◆ What this task involves
Could you extract every entry below and reproduce it exactly?

|---|

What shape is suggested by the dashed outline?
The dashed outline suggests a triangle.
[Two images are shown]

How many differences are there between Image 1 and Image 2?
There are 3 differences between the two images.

|---|

◆ Expected output
What shape is suggested by the dashed outline?
The dashed outline suggests a triangle.
[Two images are shown]

How many differences are there between Image 1 and Image 2?
There are 3 differences between the two images.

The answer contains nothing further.